Given request
Retype each entry below, keeping every character the same.

Data for this task
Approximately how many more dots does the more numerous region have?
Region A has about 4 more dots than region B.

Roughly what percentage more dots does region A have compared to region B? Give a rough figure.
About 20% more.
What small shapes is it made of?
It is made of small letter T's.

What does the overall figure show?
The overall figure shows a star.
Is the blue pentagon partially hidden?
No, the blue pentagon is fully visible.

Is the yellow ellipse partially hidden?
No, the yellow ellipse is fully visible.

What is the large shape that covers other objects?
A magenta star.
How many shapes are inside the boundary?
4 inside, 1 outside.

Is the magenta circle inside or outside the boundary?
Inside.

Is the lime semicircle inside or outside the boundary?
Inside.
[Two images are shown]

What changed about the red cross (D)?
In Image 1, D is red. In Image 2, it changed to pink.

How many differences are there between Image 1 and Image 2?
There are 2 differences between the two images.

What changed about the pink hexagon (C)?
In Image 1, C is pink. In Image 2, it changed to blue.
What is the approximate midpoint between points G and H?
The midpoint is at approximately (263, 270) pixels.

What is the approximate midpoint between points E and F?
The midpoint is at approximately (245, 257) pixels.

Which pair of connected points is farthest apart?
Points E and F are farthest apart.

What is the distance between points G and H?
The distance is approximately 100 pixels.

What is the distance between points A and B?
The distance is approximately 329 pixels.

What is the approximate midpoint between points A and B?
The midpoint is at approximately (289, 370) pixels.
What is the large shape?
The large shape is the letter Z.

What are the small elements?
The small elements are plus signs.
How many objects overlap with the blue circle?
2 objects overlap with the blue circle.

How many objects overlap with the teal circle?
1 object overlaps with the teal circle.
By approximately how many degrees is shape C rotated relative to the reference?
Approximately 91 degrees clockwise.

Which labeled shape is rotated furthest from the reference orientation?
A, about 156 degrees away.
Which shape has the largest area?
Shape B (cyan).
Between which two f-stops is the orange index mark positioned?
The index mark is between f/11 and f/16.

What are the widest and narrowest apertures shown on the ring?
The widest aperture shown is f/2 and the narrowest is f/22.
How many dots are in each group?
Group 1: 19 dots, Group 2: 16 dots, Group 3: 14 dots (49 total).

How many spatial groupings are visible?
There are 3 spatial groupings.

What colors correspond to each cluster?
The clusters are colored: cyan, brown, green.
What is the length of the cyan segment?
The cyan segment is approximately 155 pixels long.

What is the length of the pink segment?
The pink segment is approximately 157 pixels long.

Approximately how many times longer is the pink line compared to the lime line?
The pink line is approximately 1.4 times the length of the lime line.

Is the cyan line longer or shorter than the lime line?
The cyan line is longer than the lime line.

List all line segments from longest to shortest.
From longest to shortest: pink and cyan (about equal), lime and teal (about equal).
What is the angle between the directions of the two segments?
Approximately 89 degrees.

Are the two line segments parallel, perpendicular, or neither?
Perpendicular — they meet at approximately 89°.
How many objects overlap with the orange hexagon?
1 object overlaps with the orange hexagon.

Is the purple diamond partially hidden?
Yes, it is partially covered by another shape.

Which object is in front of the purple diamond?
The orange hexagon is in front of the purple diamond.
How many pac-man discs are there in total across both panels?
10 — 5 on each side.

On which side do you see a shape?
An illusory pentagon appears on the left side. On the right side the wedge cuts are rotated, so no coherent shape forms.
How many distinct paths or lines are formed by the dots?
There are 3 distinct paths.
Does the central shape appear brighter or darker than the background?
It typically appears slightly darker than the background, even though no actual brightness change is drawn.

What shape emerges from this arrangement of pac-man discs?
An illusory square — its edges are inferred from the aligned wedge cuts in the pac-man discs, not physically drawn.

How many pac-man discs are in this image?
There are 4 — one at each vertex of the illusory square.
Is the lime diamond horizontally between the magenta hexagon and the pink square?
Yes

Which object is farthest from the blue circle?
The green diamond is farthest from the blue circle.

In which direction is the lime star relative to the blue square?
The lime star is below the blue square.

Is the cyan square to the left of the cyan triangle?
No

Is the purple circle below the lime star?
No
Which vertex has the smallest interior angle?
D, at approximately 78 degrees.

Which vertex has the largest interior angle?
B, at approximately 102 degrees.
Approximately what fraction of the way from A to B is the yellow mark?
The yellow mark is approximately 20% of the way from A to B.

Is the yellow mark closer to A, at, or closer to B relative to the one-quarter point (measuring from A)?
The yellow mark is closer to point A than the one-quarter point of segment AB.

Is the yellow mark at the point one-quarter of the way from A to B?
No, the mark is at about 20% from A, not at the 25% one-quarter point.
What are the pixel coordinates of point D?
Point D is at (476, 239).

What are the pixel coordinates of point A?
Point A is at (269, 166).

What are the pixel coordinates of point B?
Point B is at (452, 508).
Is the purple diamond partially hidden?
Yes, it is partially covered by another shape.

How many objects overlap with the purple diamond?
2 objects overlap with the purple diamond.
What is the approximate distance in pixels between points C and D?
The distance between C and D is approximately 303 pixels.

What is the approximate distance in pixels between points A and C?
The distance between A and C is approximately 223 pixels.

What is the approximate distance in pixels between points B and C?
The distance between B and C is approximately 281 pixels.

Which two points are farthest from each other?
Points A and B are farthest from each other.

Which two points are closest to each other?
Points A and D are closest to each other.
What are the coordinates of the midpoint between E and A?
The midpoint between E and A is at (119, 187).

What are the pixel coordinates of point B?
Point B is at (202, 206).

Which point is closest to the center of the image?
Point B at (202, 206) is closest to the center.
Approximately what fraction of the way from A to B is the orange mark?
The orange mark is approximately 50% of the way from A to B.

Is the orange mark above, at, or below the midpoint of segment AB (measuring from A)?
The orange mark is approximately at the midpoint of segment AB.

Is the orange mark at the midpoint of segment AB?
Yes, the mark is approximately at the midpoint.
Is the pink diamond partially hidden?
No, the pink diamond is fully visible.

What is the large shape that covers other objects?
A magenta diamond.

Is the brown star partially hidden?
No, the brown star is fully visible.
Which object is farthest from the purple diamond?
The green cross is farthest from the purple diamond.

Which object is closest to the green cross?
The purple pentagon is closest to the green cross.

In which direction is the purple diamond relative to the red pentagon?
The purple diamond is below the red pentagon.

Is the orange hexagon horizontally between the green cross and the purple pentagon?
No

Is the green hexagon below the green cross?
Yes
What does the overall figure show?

The completed task
Approximately how many more dots does the more numerous region have?
Region A has about 4 more dots than region B.

Roughly what percentage more dots does region A have compared to region B? Give a rough figure.
About 20% more.
What small shapes is it made of?
It is made of small letter T's.

What does the overall figure show?
The overall figure shows a star.
Is the blue pentagon partially hidden?
No, the blue pentagon is fully visible.

Is the yellow ellipse partially hidden?
No, the yellow ellipse is fully visible.

What is the large shape that covers other objects?
A magenta star.
How many shapes are inside the boundary?
4 inside, 1 outside.

Is the magenta circle inside or outside the boundary?
Inside.

Is the lime semicircle inside or outside the boundary?
Inside.
[Two images are shown]

What changed about the red cross (D)?
In Image 1, D is red. In Image 2, it changed to pink.

How many differences are there between Image 1 and Image 2?
There are 2 differences between the two images.

What changed about the pink hexagon (C)?
In Image 1, C is pink. In Image 2, it changed to blue.
What is the approximate midpoint between points G and H?
The midpoint is at approximately (263, 270) pixels.

What is the approximate midpoint between points E and F?
The midpoint is at approximately (245, 257) pixels.

Which pair of connected points is farthest apart?
Points E and F are farthest apart.

What is the distance between points G and H?
The distance is approximately 100 pixels.

What is the distance between points A and B?
The distance is approximately 329 pixels.

What is the approximate midpoint between points A and B?
The midpoint is at approximately (289, 370) pixels.
What is the large shape?
The large shape is the letter Z.

What are the small elements?
The small elements are plus signs.
How many objects overlap with the blue circle?
2 objects overlap with the blue circle.

How many objects overlap with the teal circle?
1 object overlaps with the teal circle.
By approximately how many degrees is shape C rotated relative to the reference?
Approximately 91 degrees clockwise.

Which labeled shape is rotated furthest from the reference orientation?
A, about 156 degrees away.
Which shape has the largest area?
Shape B (cyan).
Between which two f-stops is the orange index mark positioned?
The index mark is between f/11 and f/16.

What are the widest and narrowest apertures shown on the ring?
The widest aperture shown is f/2 and the narrowest is f/22.
How many dots are in each group?
Group 1: 19 dots, Group 2: 16 dots, Group 3: 14 dots (49 total).

How many spatial groupings are visible?
There are 3 spatial groupings.

What colors correspond to each cluster?
The clusters are colored: cyan, brown, green.
What is the length of the cyan segment?
The cyan segment is approximately 155 pixels long.

What is the length of the pink segment?
The pink segment is approximately 157 pixels long.

Approximately how many times longer is the pink line compared to the lime line?
The pink line is approximately 1.4 times the length of the lime line.

Is the cyan line longer or shorter than the lime line?
The cyan line is longer than the lime line.

List all line segments from longest to shortest.
From longest to shortest: pink and cyan (about equal), lime and teal (about equal).
What is the angle between the directions of the two segments?
Approximately 89 degrees.

Are the two line segments parallel, perpendicular, or neither?
Perpendicular — they meet at approximately 89°.
How many objects overlap with the orange hexagon?
1 object overlaps with the orange hexagon.

Is the purple diamond partially hidden?
Yes, it is partially covered by another shape.

Which object is in front of the purple diamond?
The orange hexagon is in front of the purple diamond.
How many pac-man discs are there in total across both panels?
10 — 5 on each side.

On which side do you see a shape?
An illusory pentagon appears on the left side. On the right side the wedge cuts are rotated, so no coherent shape forms.
How many distinct paths or lines are formed by the dots?
There are 3 distinct paths.
Does the central shape appear brighter or darker than the background?
It typically appears slightly darker than the background, even though no actual brightness change is drawn.

What shape emerges from this arrangement of pac-man discs?
An illusory square — its edges are inferred from the aligned wedge cuts in the pac-man discs, not physically drawn.

How many pac-man discs are in this image?
There are 4 — one at each vertex of the illusory square.
Is the lime diamond horizontally between the magenta hexagon and the pink square?
Yes

Which object is farthest from the blue circle?
The green diamond is farthest from the blue circle.

In which direction is the lime star relative to the blue square?
The lime star is below the blue square.

Is the cyan square to the left of the cyan triangle?
No

Is the purple circle below the lime star?
No
Which vertex has the smallest interior angle?
D, at approximately 78 degrees.

Which vertex has the largest interior angle?
B, at approximately 102 degrees.
Approximately what fraction of the way from A to B is the yellow mark?
The yellow mark is approximately 20% of the way from A to B.

Is the yellow mark closer to A, at, or closer to B relative to the one-quarter point (measuring from A)?
The yellow mark is closer to point A than the one-quarter point of segment AB.

Is the yellow mark at the point one-quarter of the way from A to B?
No, the mark is at about 20% from A, not at the 25% one-quarter point.
What are the pixel coordinates of point D?
Point D is at (476, 239).

What are the pixel coordinates of point A?
Point A is at (269, 166).

What are the pixel coordinates of point B?
Point B is at (452, 508).
Is the purple diamond partially hidden?
Yes, it is partially covered by another shape.

How many objects overlap with the purple diamond?
2 objects overlap with the purple diamond.
What is the approximate distance in pixels between points C and D?
The distance between C and D is approximately 303 pixels.

What is the approximate distance in pixels between points A and C?
The distance between A and C is approximately 223 pixels.

What is the approximate distance in pixels between points B and C?
The distance between B and C is approximately 281 pixels.

Which two points are farthest from each other?
Points A and B are farthest from each other.

Which two points are closest to each other?
Points A and D are closest to each other.
What are the coordinates of the midpoint between E and A?
The midpoint between E and A is at (119, 187).

What are the pixel coordinates of point B?
Point B is at (202, 206).

Which point is closest to the center of the image?
Point B at (202, 206) is closest to the center.
Approximately what fraction of the way from A to B is the orange mark?
The orange mark is approximately 50% of the way from A to B.

Is the orange mark above, at, or below the midpoint of segment AB (measuring from A)?
The orange mark is approximately at the midpoint of segment AB.

Is the orange mark at the midpoint of segment AB?
Yes, the mark is approximately at the midpoint.
Is the pink diamond partially hidden?
No, the pink diamond is fully visible.

What is the large shape that covers other objects?
A magenta diamond.

Is the brown star partially hidden?
No, the brown star is fully visible.
Which object is farthest from the purple diamond?
The green cross is farthest from the purple diamond.

Which object is closest to the green cross?
The purple pentagon is closest to the green cross.

In which direction is the purple diamond relative to the red pentagon?
The purple diamond is below the red pentagon.

Is the orange hexagon horizontally between the green cross and the purple pentagon?
No

Is the green hexagon below the green cross?
Yes
What does the overall figure show?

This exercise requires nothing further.